[Start]

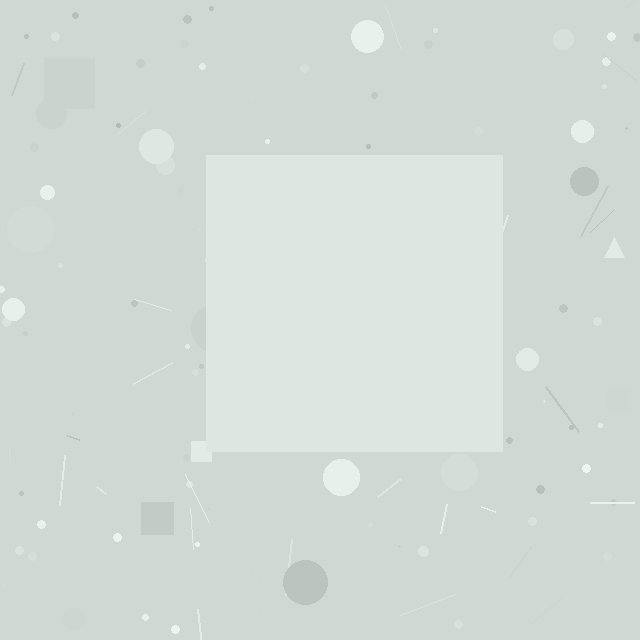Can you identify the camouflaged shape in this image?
The camouflaged shape is a square.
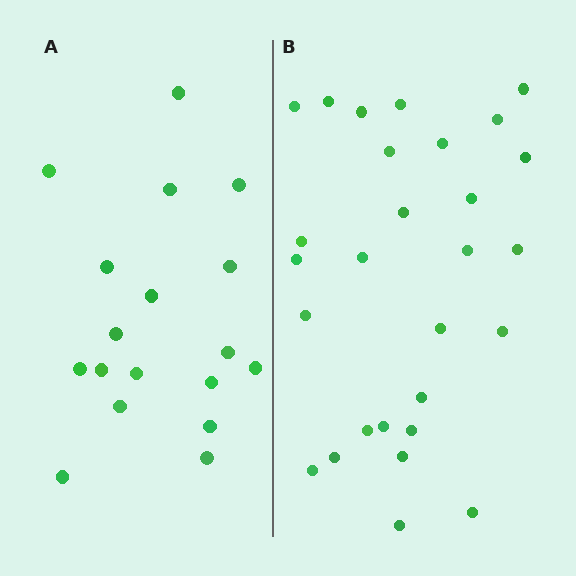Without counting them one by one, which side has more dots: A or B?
Region B (the right region) has more dots.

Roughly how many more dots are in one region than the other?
Region B has roughly 10 or so more dots than region A.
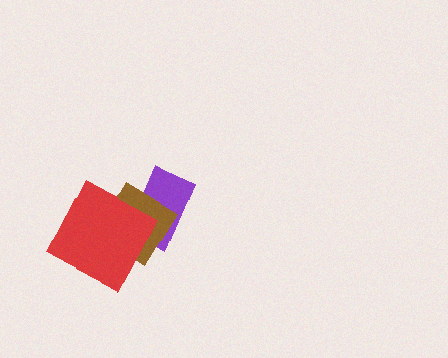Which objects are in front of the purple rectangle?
2 objects cover part of the purple rectangle: the brown diamond and the red square.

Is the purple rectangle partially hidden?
Yes, it is partially covered by another shape.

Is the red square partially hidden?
No, no other shape covers it.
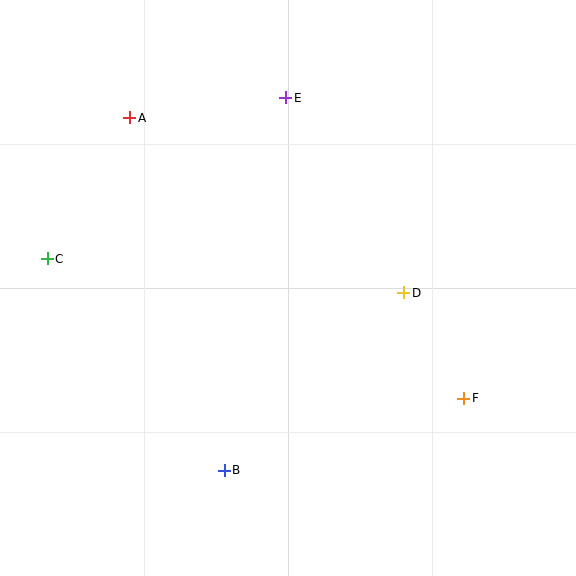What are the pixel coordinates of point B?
Point B is at (224, 470).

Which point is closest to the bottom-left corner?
Point B is closest to the bottom-left corner.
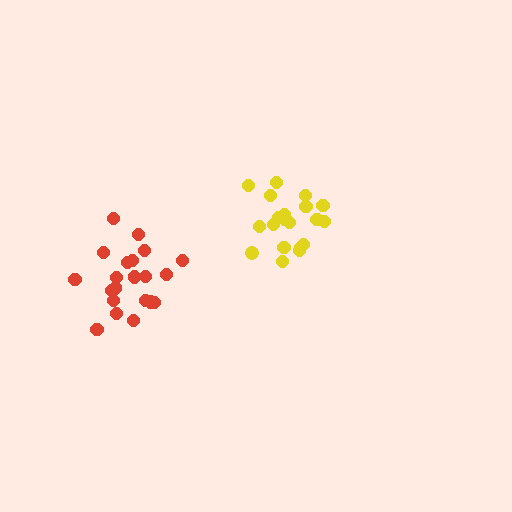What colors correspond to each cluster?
The clusters are colored: red, yellow.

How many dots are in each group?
Group 1: 21 dots, Group 2: 20 dots (41 total).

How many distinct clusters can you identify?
There are 2 distinct clusters.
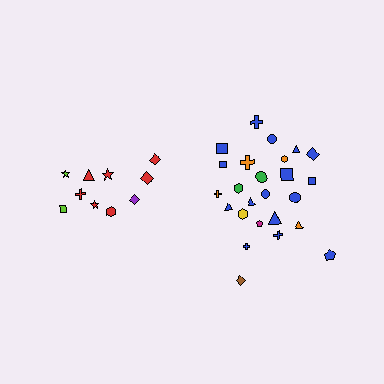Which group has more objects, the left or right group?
The right group.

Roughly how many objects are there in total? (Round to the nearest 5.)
Roughly 35 objects in total.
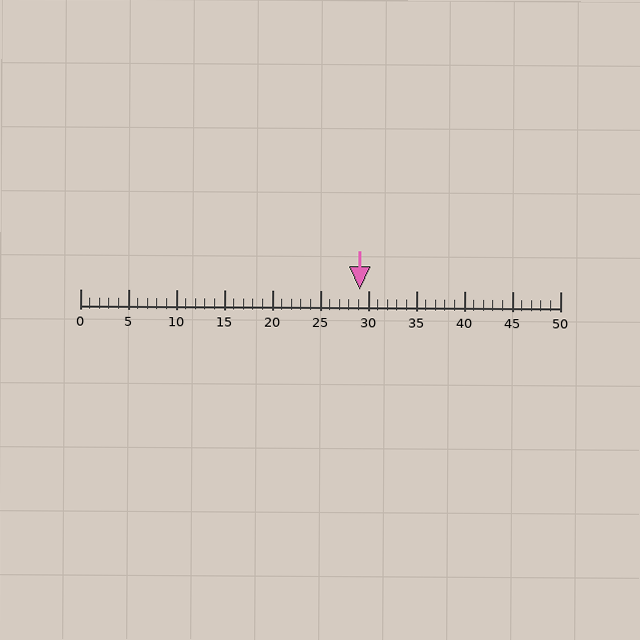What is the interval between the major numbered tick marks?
The major tick marks are spaced 5 units apart.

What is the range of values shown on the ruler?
The ruler shows values from 0 to 50.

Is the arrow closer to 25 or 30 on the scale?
The arrow is closer to 30.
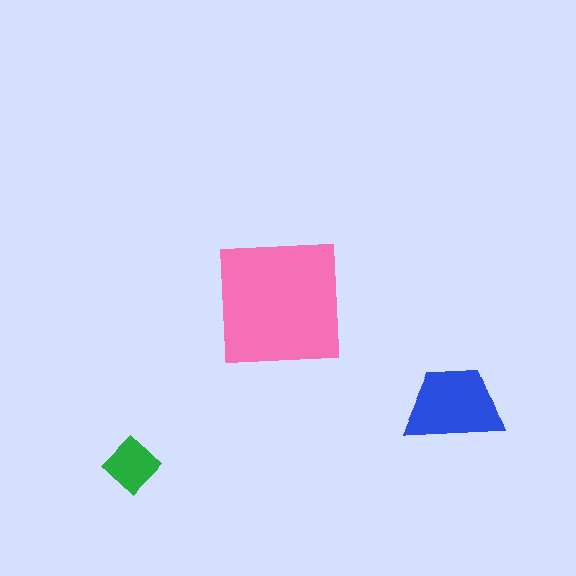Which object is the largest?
The pink square.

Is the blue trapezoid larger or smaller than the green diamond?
Larger.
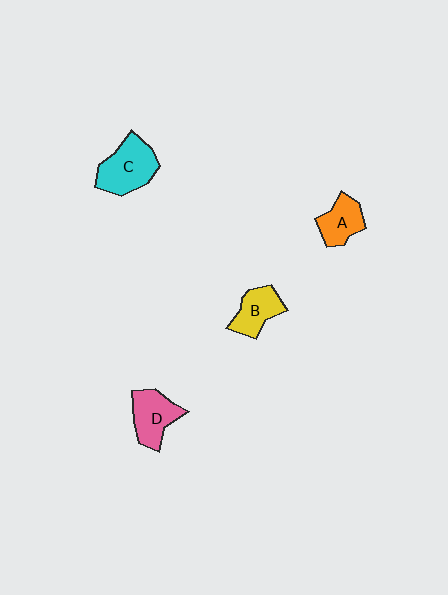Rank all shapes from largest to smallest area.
From largest to smallest: C (cyan), D (pink), B (yellow), A (orange).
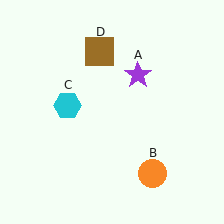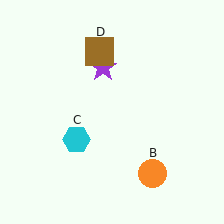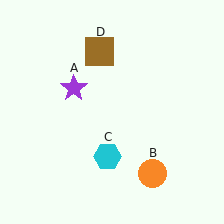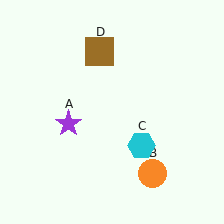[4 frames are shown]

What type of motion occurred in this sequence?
The purple star (object A), cyan hexagon (object C) rotated counterclockwise around the center of the scene.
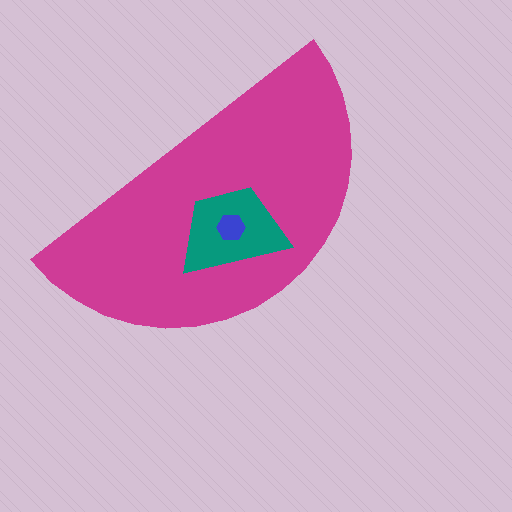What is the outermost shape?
The magenta semicircle.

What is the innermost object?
The blue hexagon.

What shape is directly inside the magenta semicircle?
The teal trapezoid.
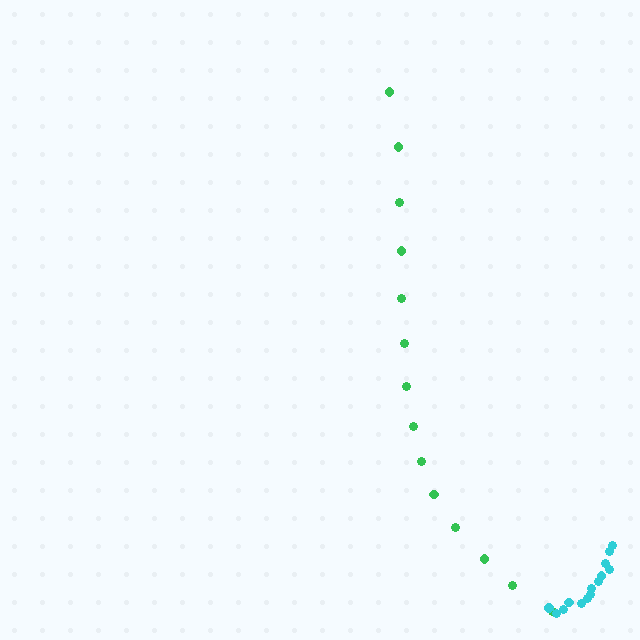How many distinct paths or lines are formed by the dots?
There are 2 distinct paths.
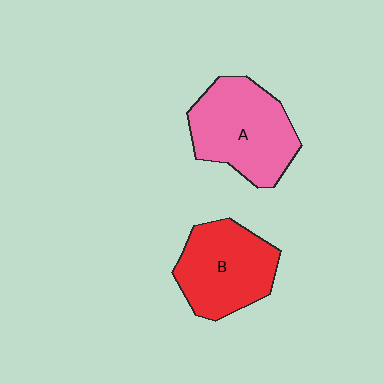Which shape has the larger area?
Shape A (pink).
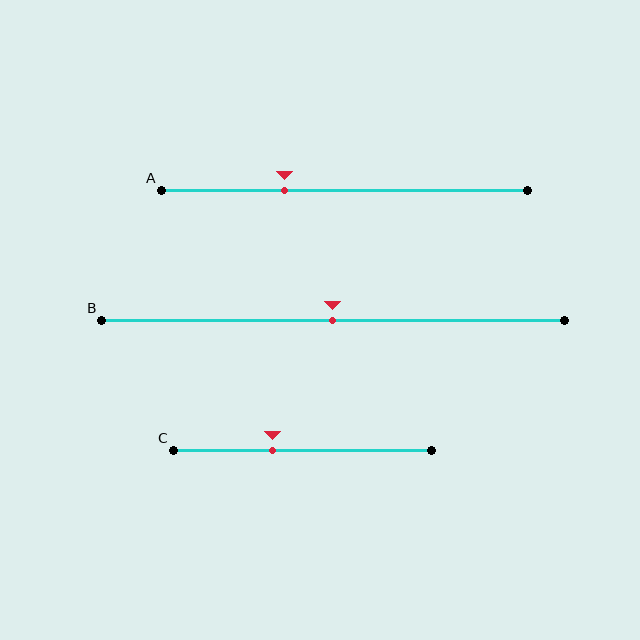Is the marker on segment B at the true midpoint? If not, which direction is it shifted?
Yes, the marker on segment B is at the true midpoint.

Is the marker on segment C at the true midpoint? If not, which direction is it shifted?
No, the marker on segment C is shifted to the left by about 11% of the segment length.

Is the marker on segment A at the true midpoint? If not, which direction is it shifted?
No, the marker on segment A is shifted to the left by about 16% of the segment length.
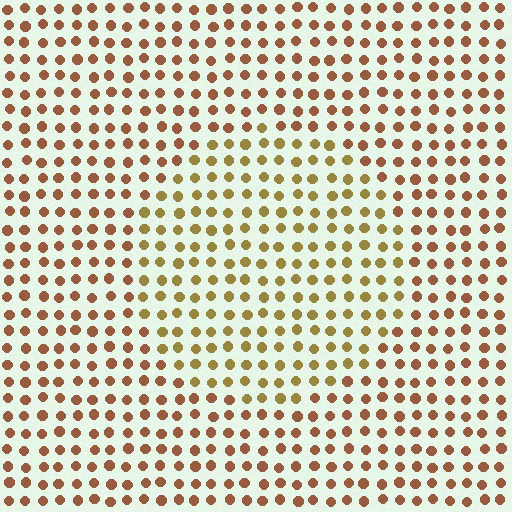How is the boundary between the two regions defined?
The boundary is defined purely by a slight shift in hue (about 30 degrees). Spacing, size, and orientation are identical on both sides.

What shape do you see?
I see a circle.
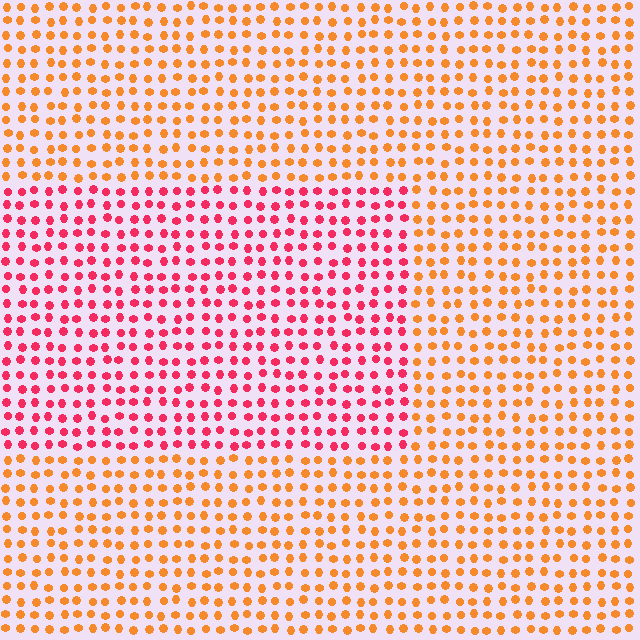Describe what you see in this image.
The image is filled with small orange elements in a uniform arrangement. A rectangle-shaped region is visible where the elements are tinted to a slightly different hue, forming a subtle color boundary.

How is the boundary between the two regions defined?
The boundary is defined purely by a slight shift in hue (about 44 degrees). Spacing, size, and orientation are identical on both sides.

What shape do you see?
I see a rectangle.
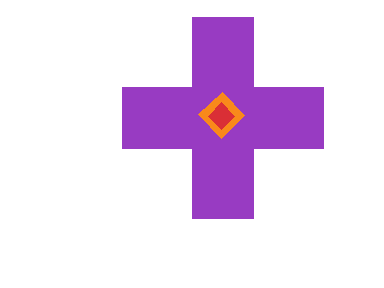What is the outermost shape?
The purple cross.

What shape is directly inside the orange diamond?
The red diamond.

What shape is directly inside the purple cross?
The orange diamond.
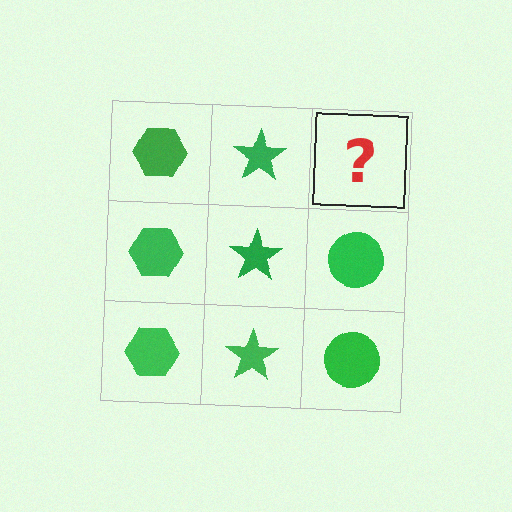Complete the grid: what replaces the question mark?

[End]

__Exercise__.
Pictures are left out; print exactly the lines from the one holding "What shape is directly inside the purple" through the last line of the listing above, both included.

__Solution to this exercise__.
What shape is directly inside the purple cross?
The orange diamond.
Complete the grid: what replaces the question mark?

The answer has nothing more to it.